**Work to do:**
Give again only the lines beginning with the one that contains "How many red objects are in this image?" and ending with the one that contains "How many hexagons are in this image?"; include both of those lines.

**Information supplied:**
# # # # # # #

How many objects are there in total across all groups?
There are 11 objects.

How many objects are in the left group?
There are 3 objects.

# # # # # # #

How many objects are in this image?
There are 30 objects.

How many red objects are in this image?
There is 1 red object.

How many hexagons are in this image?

# # # # # # #

**Task response:**
How many red objects are in this image?
There is 1 red object.

How many hexagons are in this image?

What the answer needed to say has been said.